§ **WHAT TO PRODUCE**
Leave out the pictures and repeat exactly the lines from the one containing "How many levels of nesting are there?" through the end of the records.

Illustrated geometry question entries
• • • •

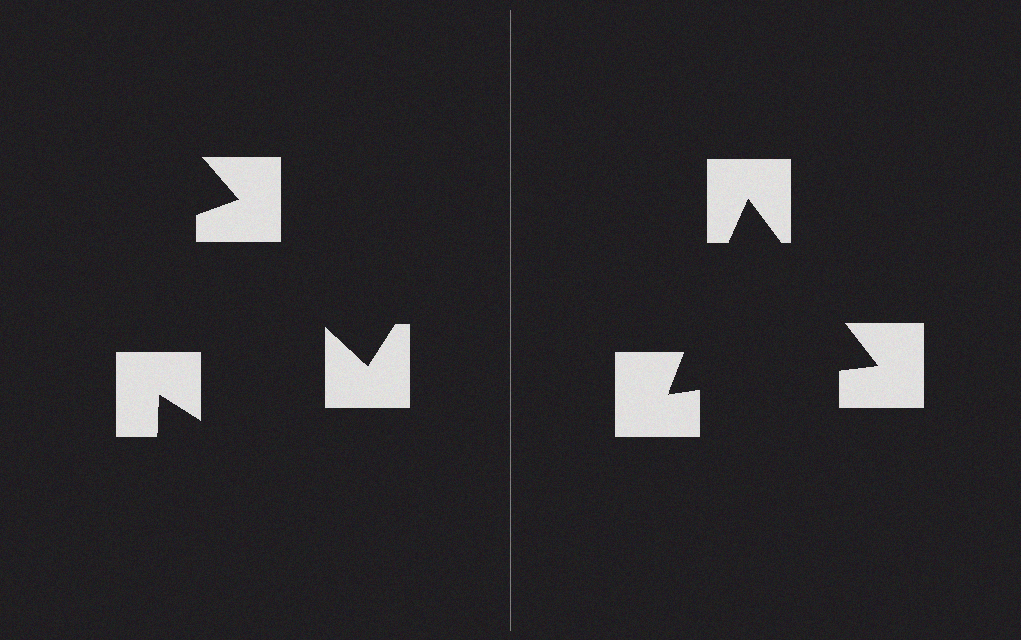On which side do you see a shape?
An illusory triangle appears on the right side. On the left side the wedge cuts are rotated, so no coherent shape forms.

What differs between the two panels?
The notched squares are positioned identically on both sides; only the wedge orientations differ. On the right they align to a triangle; on the left they are misaligned.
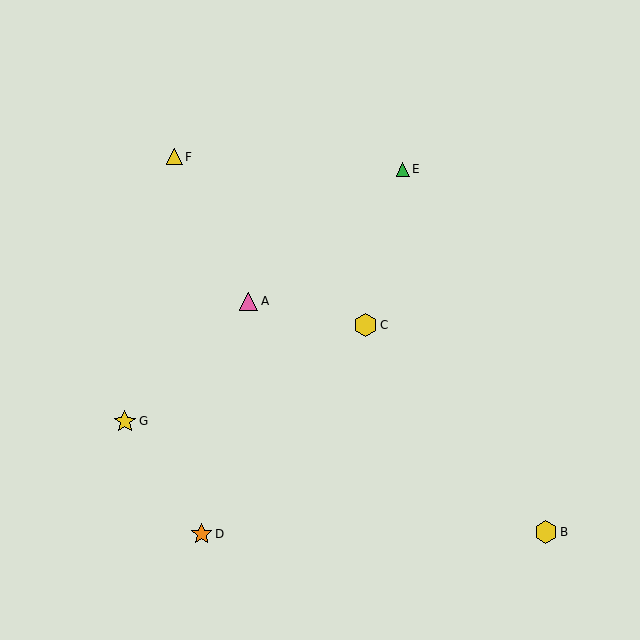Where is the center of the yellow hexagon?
The center of the yellow hexagon is at (365, 325).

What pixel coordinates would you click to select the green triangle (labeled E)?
Click at (403, 169) to select the green triangle E.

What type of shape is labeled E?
Shape E is a green triangle.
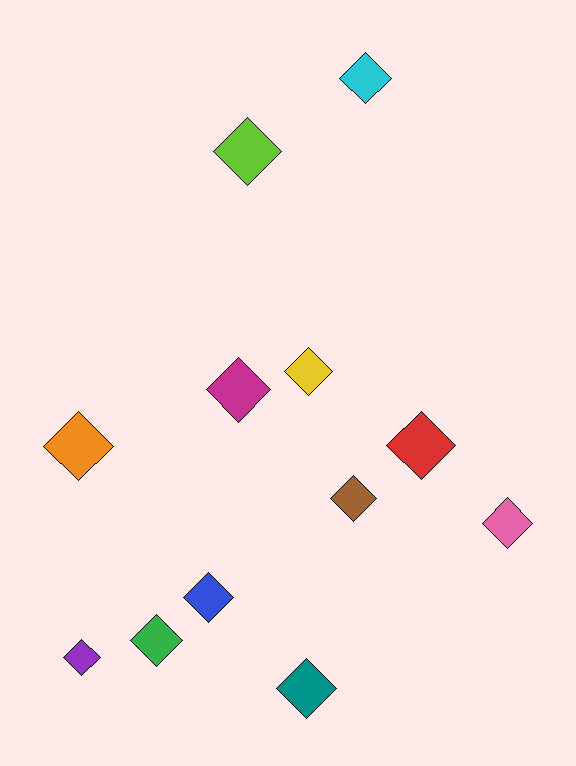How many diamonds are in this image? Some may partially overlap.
There are 12 diamonds.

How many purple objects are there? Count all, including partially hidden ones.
There is 1 purple object.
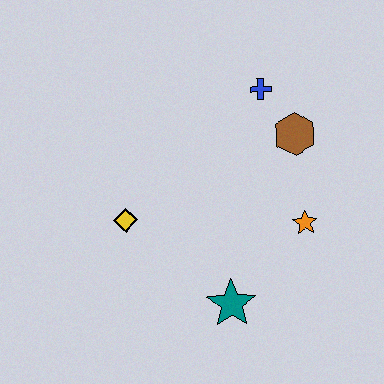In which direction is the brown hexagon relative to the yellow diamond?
The brown hexagon is to the right of the yellow diamond.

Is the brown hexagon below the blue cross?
Yes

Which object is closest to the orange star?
The brown hexagon is closest to the orange star.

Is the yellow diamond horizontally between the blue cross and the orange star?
No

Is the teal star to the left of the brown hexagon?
Yes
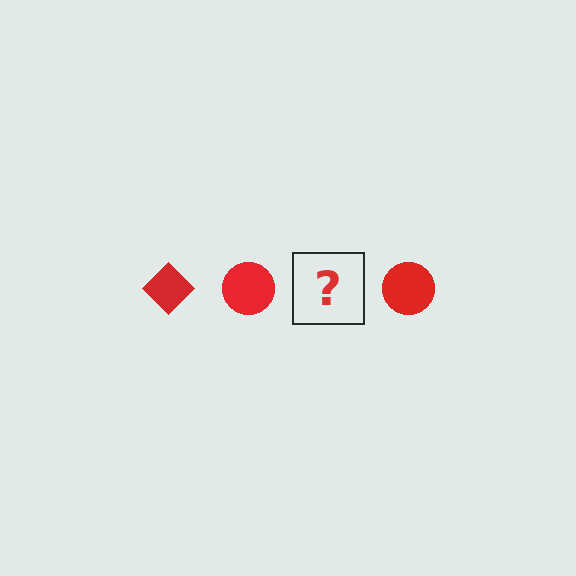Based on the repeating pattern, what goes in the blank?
The blank should be a red diamond.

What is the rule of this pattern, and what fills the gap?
The rule is that the pattern cycles through diamond, circle shapes in red. The gap should be filled with a red diamond.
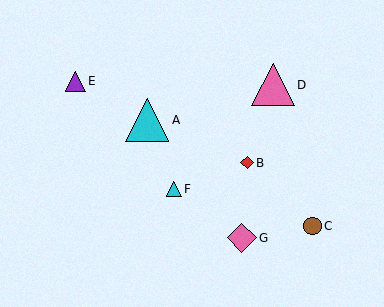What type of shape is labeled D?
Shape D is a pink triangle.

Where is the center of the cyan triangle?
The center of the cyan triangle is at (147, 120).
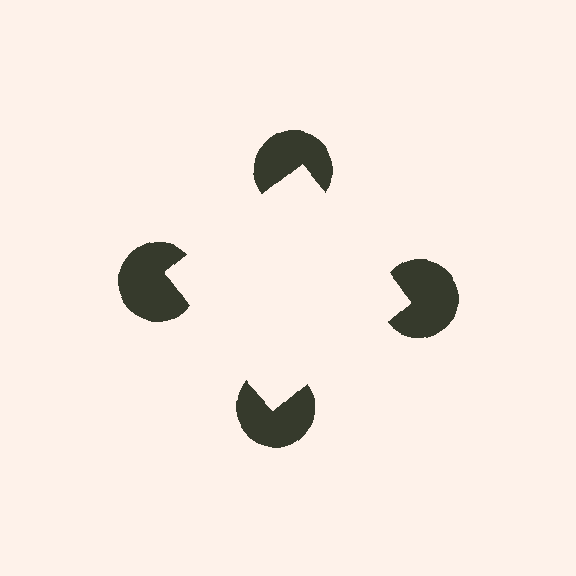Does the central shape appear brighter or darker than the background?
It typically appears slightly brighter than the background, even though no actual brightness change is drawn.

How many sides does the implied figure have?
4 sides.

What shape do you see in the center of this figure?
An illusory square — its edges are inferred from the aligned wedge cuts in the pac-man discs, not physically drawn.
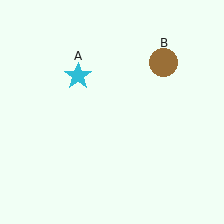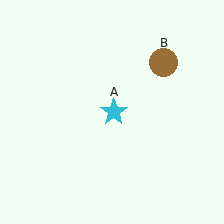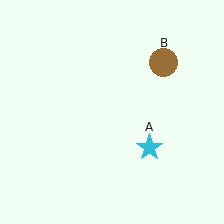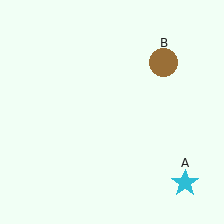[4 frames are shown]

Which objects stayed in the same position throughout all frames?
Brown circle (object B) remained stationary.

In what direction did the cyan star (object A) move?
The cyan star (object A) moved down and to the right.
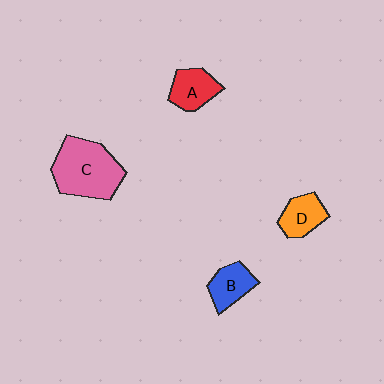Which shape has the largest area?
Shape C (pink).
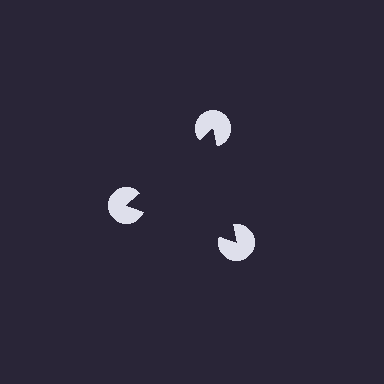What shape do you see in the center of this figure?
An illusory triangle — its edges are inferred from the aligned wedge cuts in the pac-man discs, not physically drawn.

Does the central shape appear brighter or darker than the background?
It typically appears slightly darker than the background, even though no actual brightness change is drawn.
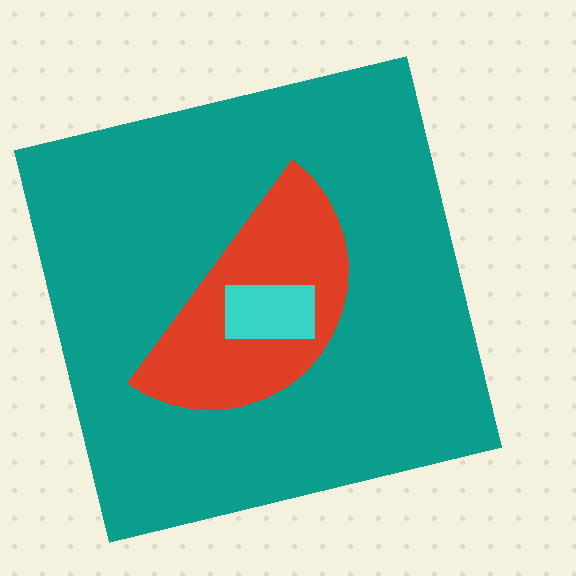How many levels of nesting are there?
3.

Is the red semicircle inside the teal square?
Yes.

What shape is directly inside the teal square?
The red semicircle.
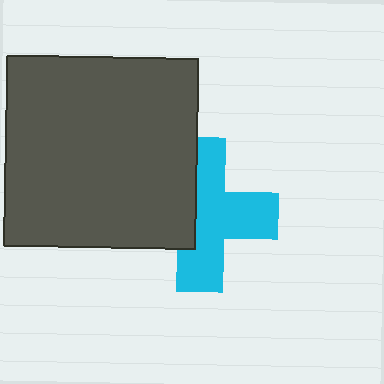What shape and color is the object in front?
The object in front is a dark gray square.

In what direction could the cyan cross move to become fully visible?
The cyan cross could move right. That would shift it out from behind the dark gray square entirely.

• • • •

§ **SOLUTION TO THIS PROBLEM**
How many levels of nesting are there?
3.

Is the red semicircle inside the teal square?
Yes.

What shape is directly inside the teal square?
The red semicircle.
What shape and color is the object in front?
The object in front is a dark gray square.

In what direction could the cyan cross move to become fully visible?
The cyan cross could move right. That would shift it out from behind the dark gray square entirely.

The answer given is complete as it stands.